(Shape perception records)
++++++++++++++++++++

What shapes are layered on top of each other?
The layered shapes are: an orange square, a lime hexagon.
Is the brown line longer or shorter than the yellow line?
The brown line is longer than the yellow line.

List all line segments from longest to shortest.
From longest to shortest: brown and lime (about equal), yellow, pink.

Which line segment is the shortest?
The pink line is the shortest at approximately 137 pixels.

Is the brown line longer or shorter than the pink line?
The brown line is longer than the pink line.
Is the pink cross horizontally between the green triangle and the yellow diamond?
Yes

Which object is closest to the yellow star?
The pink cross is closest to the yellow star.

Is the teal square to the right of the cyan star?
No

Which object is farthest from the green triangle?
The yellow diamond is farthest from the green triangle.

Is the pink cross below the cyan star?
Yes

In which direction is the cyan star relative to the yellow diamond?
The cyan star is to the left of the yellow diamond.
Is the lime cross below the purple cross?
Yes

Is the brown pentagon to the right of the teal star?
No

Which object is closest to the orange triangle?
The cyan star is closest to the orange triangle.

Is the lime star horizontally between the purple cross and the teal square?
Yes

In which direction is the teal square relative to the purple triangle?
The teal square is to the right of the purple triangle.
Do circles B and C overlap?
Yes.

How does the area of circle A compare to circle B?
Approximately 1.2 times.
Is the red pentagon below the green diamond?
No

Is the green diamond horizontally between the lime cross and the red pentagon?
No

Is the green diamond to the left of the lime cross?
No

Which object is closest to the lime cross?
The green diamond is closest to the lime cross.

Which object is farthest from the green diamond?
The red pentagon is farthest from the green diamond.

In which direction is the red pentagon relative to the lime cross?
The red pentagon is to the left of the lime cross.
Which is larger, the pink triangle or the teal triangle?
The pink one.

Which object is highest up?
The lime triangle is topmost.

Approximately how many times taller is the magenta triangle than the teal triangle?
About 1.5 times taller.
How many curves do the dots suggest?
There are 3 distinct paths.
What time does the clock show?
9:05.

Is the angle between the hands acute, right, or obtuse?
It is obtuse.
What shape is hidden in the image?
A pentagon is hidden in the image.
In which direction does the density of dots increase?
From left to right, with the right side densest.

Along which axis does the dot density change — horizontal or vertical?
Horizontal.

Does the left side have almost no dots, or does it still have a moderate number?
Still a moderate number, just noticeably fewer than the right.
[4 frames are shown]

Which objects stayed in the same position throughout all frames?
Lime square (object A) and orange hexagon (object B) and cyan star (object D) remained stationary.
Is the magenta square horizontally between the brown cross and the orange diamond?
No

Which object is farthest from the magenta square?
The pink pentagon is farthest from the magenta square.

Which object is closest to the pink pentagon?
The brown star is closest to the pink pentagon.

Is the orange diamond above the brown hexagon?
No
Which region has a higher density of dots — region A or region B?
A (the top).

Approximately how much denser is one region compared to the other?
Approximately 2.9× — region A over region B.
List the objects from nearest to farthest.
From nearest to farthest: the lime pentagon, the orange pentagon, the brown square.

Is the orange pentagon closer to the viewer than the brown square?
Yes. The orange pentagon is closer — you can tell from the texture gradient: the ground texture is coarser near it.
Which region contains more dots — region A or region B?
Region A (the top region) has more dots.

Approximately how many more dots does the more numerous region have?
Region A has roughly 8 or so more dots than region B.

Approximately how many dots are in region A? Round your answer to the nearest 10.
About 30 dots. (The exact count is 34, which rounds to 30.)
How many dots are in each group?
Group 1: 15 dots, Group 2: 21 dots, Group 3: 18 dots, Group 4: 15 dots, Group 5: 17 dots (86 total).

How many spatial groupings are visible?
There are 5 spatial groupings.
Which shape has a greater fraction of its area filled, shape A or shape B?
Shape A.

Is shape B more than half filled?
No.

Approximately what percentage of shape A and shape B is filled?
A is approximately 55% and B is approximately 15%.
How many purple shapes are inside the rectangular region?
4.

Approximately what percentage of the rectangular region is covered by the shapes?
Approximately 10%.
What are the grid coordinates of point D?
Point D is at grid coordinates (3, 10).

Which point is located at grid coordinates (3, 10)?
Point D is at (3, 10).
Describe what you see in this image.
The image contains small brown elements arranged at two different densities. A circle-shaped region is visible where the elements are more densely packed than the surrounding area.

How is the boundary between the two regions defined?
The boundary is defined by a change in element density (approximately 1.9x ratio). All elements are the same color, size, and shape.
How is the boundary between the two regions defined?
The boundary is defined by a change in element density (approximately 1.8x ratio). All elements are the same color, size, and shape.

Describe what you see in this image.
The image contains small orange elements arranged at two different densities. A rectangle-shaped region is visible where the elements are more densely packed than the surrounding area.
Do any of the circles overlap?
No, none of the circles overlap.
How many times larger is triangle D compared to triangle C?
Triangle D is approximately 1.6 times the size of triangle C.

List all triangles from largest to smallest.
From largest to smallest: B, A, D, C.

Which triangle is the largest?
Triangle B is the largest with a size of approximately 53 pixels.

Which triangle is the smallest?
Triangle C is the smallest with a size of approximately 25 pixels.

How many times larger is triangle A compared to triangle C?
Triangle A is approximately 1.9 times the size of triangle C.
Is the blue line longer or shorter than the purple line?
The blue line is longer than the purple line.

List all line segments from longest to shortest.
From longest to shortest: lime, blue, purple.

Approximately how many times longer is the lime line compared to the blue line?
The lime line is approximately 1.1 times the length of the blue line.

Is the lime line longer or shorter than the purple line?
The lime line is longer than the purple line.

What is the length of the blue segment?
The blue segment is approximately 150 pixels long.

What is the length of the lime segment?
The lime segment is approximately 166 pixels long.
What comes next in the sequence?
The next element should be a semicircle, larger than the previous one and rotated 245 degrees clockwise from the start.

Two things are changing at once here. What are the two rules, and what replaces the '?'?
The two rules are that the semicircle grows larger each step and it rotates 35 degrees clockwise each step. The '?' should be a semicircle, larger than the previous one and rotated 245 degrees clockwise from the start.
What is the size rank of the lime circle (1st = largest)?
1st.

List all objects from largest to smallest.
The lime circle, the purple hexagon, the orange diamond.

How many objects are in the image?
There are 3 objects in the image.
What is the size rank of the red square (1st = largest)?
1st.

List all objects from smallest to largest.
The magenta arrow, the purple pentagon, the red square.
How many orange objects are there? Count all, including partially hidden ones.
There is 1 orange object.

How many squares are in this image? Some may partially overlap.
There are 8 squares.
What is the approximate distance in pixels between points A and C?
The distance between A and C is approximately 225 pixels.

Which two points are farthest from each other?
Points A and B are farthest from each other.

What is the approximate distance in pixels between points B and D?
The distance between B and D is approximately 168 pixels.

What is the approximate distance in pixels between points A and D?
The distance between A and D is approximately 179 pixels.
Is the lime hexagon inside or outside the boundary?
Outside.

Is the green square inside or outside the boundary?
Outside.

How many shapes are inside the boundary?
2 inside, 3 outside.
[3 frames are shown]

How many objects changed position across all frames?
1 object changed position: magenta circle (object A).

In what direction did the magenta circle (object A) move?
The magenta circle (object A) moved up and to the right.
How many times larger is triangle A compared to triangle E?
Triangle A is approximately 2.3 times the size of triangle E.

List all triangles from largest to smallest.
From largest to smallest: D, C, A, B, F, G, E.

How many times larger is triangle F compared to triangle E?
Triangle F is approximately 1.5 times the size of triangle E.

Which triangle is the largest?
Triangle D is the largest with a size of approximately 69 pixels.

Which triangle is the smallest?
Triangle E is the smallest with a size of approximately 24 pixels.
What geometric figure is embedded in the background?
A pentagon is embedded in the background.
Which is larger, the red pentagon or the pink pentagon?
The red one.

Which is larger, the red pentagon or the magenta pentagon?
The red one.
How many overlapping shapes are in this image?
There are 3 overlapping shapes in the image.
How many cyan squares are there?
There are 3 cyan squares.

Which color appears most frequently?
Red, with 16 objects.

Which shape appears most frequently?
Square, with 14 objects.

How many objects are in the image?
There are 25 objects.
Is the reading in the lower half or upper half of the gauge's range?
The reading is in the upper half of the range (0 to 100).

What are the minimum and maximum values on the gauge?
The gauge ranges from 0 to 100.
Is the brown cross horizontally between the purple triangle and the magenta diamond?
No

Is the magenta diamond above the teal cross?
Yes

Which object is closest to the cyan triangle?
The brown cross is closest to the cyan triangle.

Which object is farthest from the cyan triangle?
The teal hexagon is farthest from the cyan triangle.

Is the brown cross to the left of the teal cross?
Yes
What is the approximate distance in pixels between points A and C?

++++++++++++++++++++

## Set exercise
Only a number is wanted: how many lines of the material above hold "shown"?

## Correct answer
2